* [YOUR INSTRUCTIONS]: Search the records for the line with "Compared to region". Output that line and each line after it, exactly, and stop at the end; omit pictures.

Generated figure question entries:
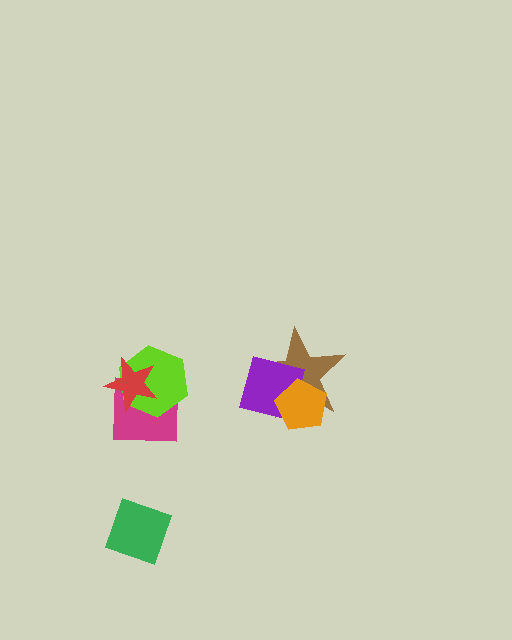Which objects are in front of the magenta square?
2 objects cover part of the magenta square: the lime hexagon and the red star.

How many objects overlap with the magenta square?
2 objects overlap with the magenta square.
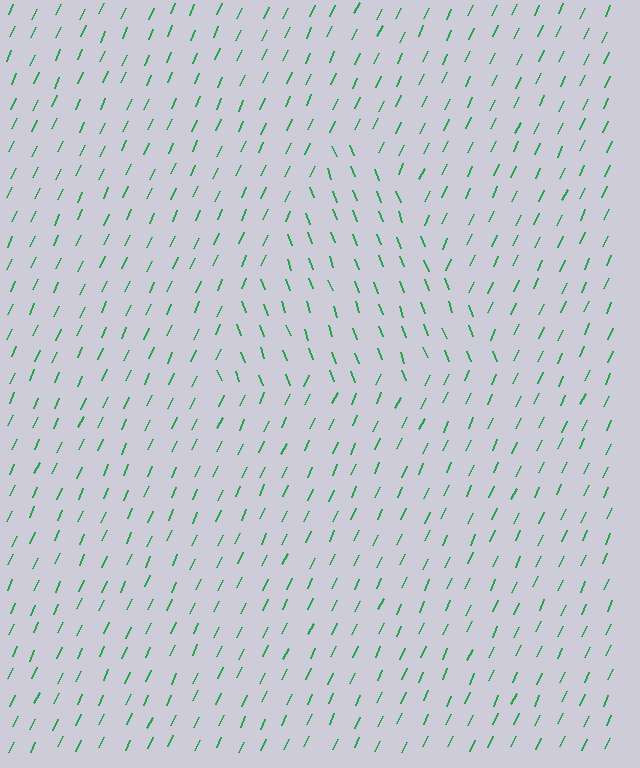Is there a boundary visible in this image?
Yes, there is a texture boundary formed by a change in line orientation.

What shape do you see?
I see a triangle.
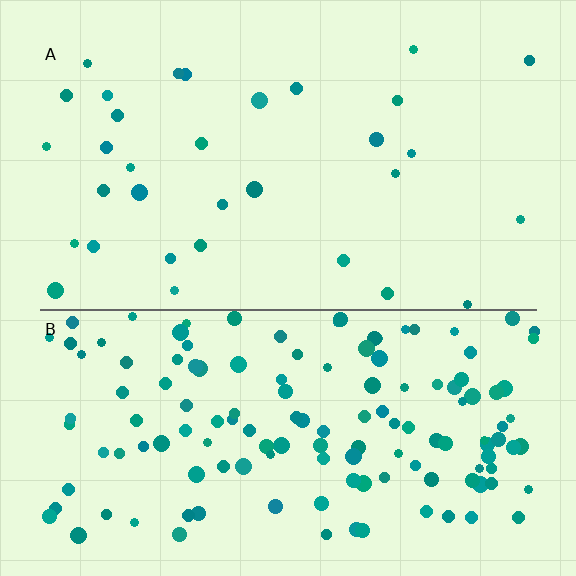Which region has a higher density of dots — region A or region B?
B (the bottom).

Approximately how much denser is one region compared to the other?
Approximately 4.3× — region B over region A.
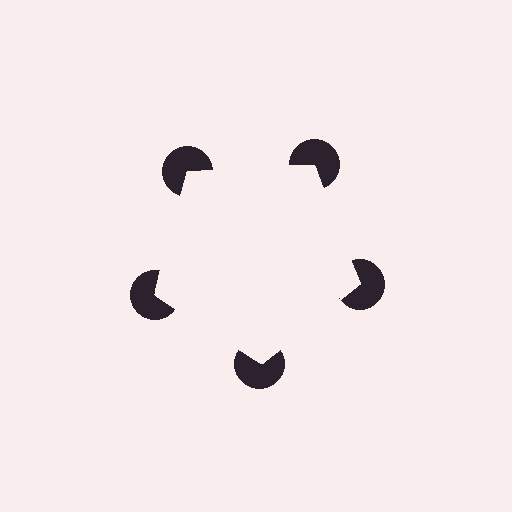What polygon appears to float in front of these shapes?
An illusory pentagon — its edges are inferred from the aligned wedge cuts in the pac-man discs, not physically drawn.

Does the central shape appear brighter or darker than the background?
It typically appears slightly brighter than the background, even though no actual brightness change is drawn.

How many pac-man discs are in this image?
There are 5 — one at each vertex of the illusory pentagon.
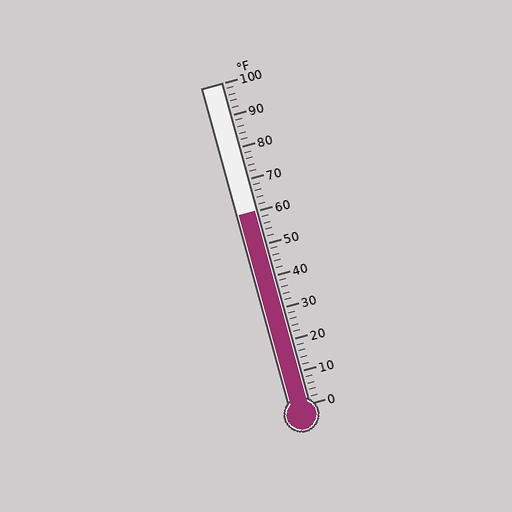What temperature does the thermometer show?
The thermometer shows approximately 60°F.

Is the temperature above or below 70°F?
The temperature is below 70°F.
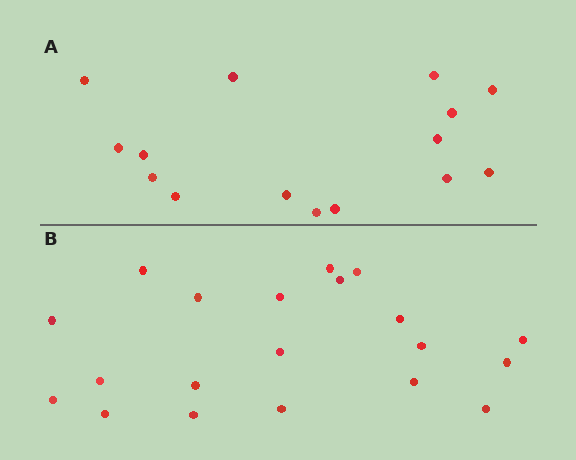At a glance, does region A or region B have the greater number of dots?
Region B (the bottom region) has more dots.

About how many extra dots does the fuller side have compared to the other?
Region B has about 5 more dots than region A.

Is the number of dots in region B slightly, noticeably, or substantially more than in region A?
Region B has noticeably more, but not dramatically so. The ratio is roughly 1.3 to 1.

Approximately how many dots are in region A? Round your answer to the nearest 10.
About 20 dots. (The exact count is 15, which rounds to 20.)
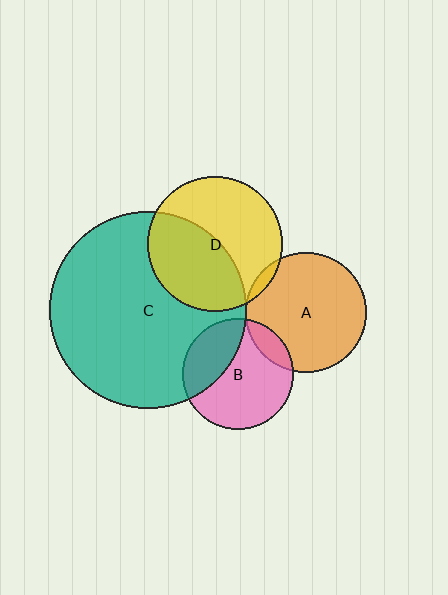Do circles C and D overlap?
Yes.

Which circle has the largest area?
Circle C (teal).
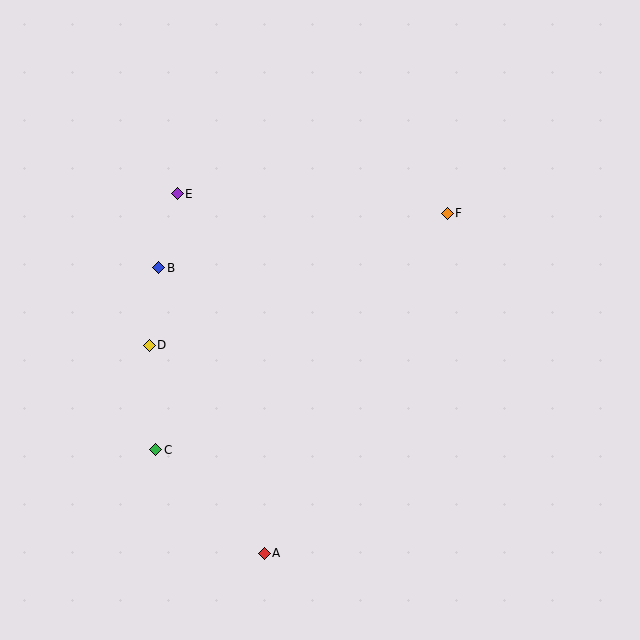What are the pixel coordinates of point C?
Point C is at (156, 450).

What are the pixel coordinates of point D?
Point D is at (149, 345).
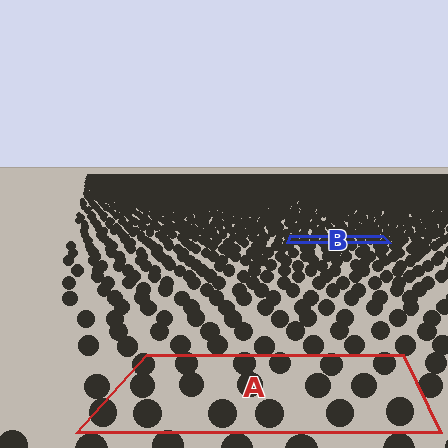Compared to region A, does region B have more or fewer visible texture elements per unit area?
Region B has more texture elements per unit area — they are packed more densely because it is farther away.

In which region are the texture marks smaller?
The texture marks are smaller in region B, because it is farther away.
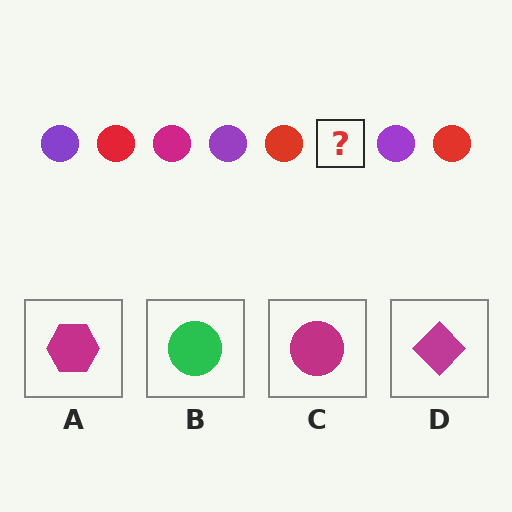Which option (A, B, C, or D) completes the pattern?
C.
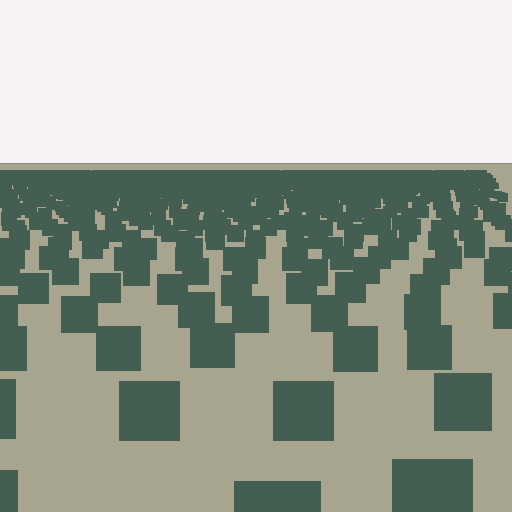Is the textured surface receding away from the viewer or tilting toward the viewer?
The surface is receding away from the viewer. Texture elements get smaller and denser toward the top.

* [ANSWER TO THE TASK]:
Compared to region A, does region B have more or fewer visible texture elements per unit area?
Region B has more texture elements per unit area — they are packed more densely because it is farther away.

In which region are the texture marks smaller?
The texture marks are smaller in region B, because it is farther away.
Which option (A, B, C, or D) completes the pattern?
C.
Is the textured surface receding away from the viewer or tilting toward the viewer?
The surface is receding away from the viewer. Texture elements get smaller and denser toward the top.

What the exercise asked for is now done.